[Instruction] From the records below, copy every line that contains the word "shown".

(Records about drawn shapes)
******

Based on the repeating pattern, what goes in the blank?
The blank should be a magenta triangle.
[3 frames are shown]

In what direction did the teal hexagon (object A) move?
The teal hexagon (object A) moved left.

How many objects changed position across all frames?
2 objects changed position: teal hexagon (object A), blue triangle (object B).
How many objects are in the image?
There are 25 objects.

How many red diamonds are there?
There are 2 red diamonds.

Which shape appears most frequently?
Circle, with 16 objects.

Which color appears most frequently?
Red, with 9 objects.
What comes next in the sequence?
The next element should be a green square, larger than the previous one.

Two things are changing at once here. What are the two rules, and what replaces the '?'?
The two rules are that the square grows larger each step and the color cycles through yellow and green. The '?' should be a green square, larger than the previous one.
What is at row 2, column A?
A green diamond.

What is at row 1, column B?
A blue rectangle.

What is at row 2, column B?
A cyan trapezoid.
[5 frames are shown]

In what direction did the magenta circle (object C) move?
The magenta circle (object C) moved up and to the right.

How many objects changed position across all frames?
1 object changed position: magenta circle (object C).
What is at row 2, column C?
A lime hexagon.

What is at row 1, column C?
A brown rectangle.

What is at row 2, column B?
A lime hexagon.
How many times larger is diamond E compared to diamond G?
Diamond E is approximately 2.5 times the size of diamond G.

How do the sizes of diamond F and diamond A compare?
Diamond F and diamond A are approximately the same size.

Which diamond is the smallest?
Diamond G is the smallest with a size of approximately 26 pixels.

******

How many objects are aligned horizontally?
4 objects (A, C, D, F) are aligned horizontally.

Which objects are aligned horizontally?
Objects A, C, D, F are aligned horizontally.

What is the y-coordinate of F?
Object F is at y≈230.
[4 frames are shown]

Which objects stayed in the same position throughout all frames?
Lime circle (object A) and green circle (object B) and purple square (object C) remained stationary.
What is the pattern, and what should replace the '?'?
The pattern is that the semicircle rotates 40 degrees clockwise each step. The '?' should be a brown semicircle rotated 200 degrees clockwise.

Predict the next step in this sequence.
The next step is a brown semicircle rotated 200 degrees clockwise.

******

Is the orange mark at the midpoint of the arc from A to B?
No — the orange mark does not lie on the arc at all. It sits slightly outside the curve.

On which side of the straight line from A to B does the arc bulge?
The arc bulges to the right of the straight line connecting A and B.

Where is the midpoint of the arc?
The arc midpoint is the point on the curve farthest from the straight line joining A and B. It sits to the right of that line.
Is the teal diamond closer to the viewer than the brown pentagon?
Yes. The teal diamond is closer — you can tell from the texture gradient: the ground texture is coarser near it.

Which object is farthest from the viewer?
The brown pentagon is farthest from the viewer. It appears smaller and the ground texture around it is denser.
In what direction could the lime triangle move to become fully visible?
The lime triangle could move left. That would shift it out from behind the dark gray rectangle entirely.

******

[Finished task]
[3 frames are shown]
[5 frames are shown]
[4 frames are shown]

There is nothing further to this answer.